* _AIM OF THE EXERCISE_
Leaving out the pictures, transcribe all of the records faithfully.
[BEGIN DATASET RECORDS]
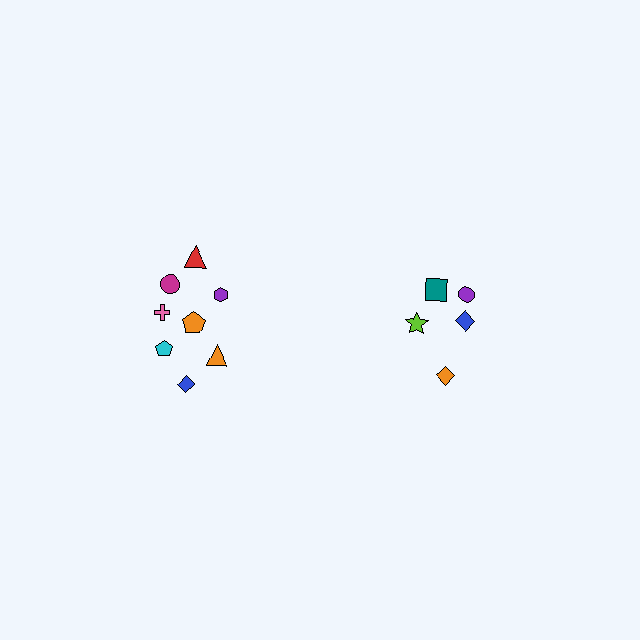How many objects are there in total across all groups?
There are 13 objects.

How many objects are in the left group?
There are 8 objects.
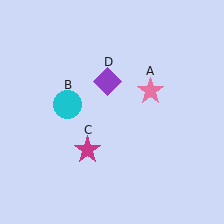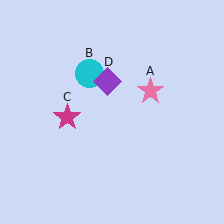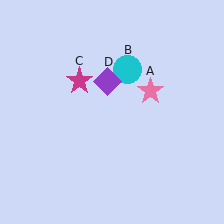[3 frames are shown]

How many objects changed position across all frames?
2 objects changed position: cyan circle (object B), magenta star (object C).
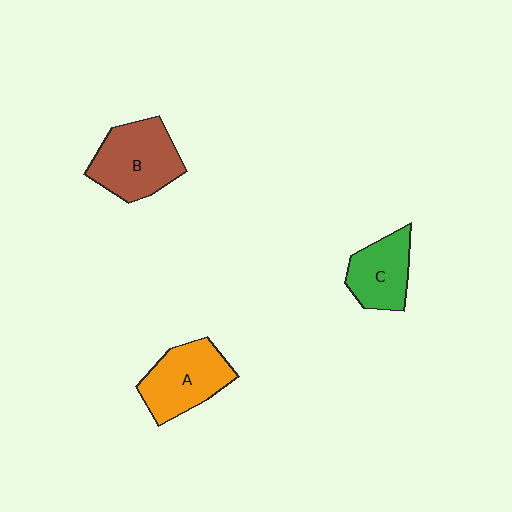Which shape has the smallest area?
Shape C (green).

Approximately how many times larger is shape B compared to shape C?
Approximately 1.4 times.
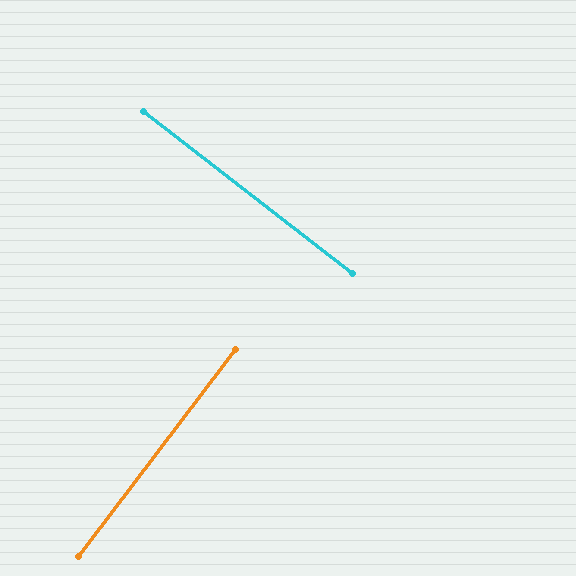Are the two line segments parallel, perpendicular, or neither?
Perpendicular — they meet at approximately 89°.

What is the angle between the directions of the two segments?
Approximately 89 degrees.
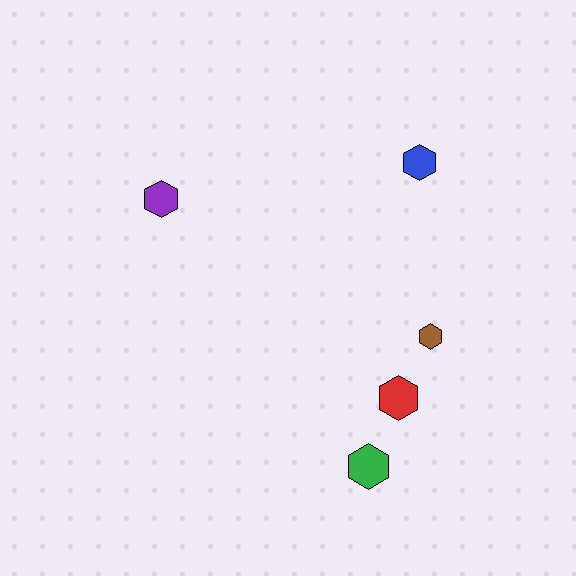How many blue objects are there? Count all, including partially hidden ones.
[END DATASET RECORDS]
* _SOLUTION FOR THIS PROBLEM_
How many objects are there in total across all groups?
There are 13 objects.

How many objects are in the left group?
There are 8 objects.
[3 frames are shown]

How many objects changed position across all frames?
2 objects changed position: cyan circle (object B), magenta star (object C).
Which shape has the smallest area?
Shape C (green).

Approximately how many times larger is shape B compared to shape C?
Approximately 1.4 times.
Are the two line segments parallel, perpendicular, or neither?
Perpendicular — they meet at approximately 89°.

What is the angle between the directions of the two segments?
Approximately 89 degrees.
How many blue objects are there? Count all, including partially hidden ones.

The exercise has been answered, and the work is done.